## PROBLEM TO WORK ON:
Pictures aside, repeat every entry exactly.

________________________________________

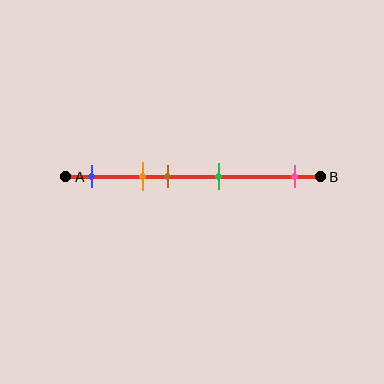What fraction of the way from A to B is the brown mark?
The brown mark is approximately 40% (0.4) of the way from A to B.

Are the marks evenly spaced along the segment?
No, the marks are not evenly spaced.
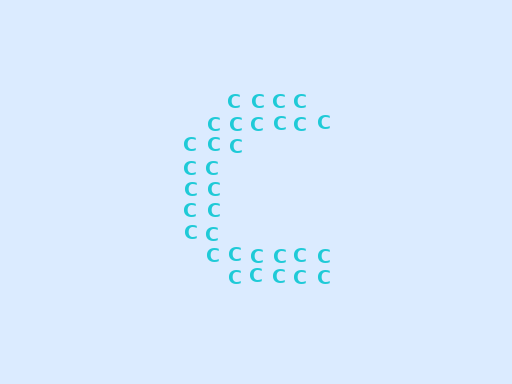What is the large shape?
The large shape is the letter C.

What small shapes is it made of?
It is made of small letter C's.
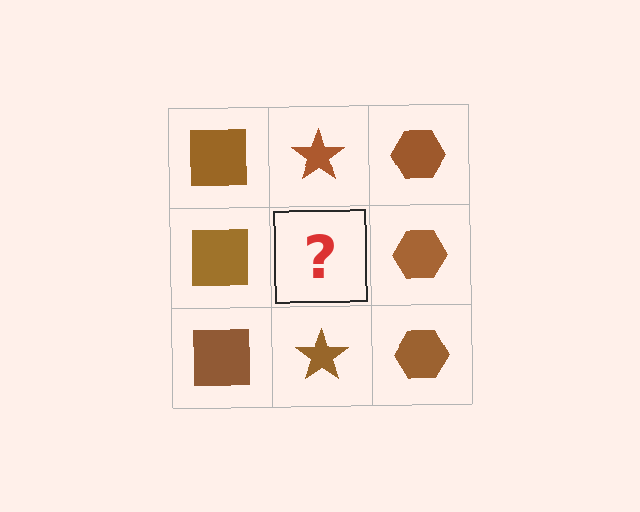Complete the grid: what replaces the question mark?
The question mark should be replaced with a brown star.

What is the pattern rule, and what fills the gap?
The rule is that each column has a consistent shape. The gap should be filled with a brown star.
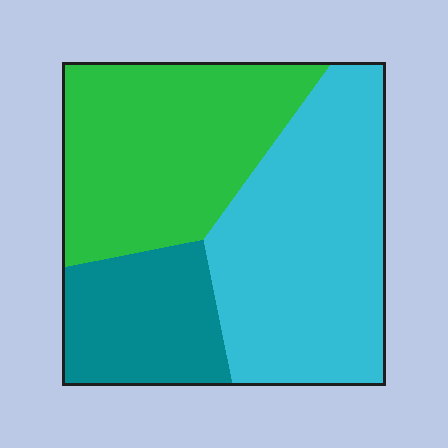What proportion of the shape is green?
Green covers about 35% of the shape.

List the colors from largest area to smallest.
From largest to smallest: cyan, green, teal.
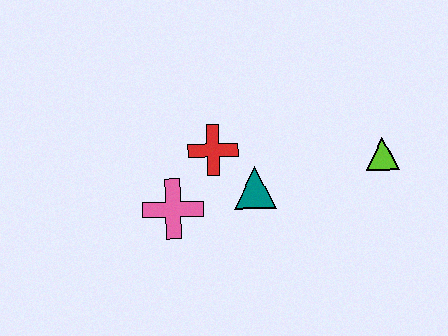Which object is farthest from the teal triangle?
The lime triangle is farthest from the teal triangle.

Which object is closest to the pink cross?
The red cross is closest to the pink cross.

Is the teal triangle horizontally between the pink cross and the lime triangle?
Yes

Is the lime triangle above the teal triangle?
Yes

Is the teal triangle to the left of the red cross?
No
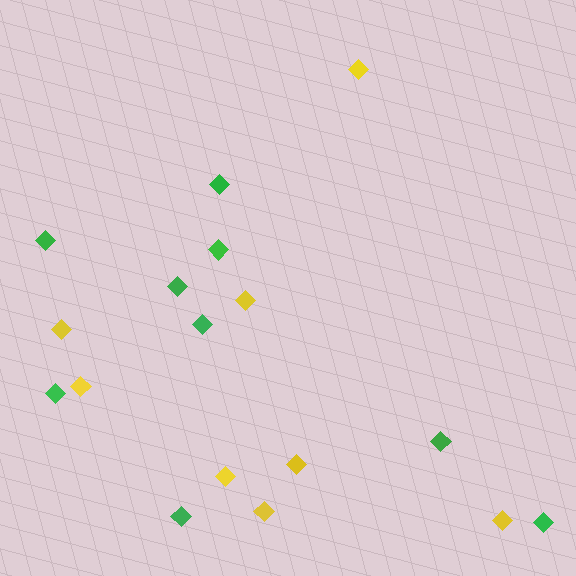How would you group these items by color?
There are 2 groups: one group of green diamonds (9) and one group of yellow diamonds (8).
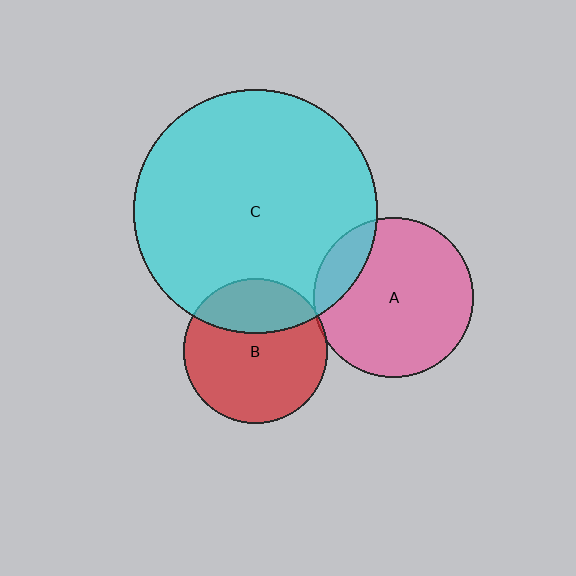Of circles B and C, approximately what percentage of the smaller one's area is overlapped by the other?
Approximately 30%.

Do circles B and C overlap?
Yes.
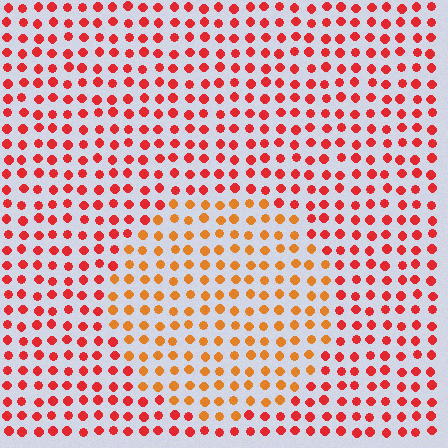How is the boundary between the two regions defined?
The boundary is defined purely by a slight shift in hue (about 32 degrees). Spacing, size, and orientation are identical on both sides.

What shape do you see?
I see a circle.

________________________________________

## ANSWER TO THIS TASK:
What fraction of the way from A to B is the brown mark?
The brown mark is approximately 40% (0.4) of the way from A to B.

Are the marks evenly spaced along the segment?
No, the marks are not evenly spaced.
What is the large shape?
The large shape is the letter C.

What small shapes is it made of?
It is made of small letter C's.
Complete the grid: what replaces the question mark?
The question mark should be replaced with a brown star.

What is the pattern rule, and what fills the gap?
The rule is that each column has a consistent shape. The gap should be filled with a brown star.
What proportion of the shape is green?
Green covers about 35% of the shape.

List the colors from largest area to smallest.
From largest to smallest: cyan, green, teal.
Which object is farthest from the teal triangle?
The lime triangle is farthest from the teal triangle.

Which object is closest to the pink cross?
The red cross is closest to the pink cross.

Is the teal triangle horizontally between the pink cross and the lime triangle?
Yes

Is the lime triangle above the teal triangle?
Yes

Is the teal triangle to the left of the red cross?
No
How would you group these items by color?
There are 2 groups: one group of green diamonds (9) and one group of yellow diamonds (8).
Of circles B and C, approximately what percentage of the smaller one's area is overlapped by the other?
Approximately 30%.

Do circles B and C overlap?
Yes.
How is the boundary between the two regions defined?
The boundary is defined purely by a slight shift in hue (about 32 degrees). Spacing, size, and orientation are identical on both sides.

What shape do you see?
I see a circle.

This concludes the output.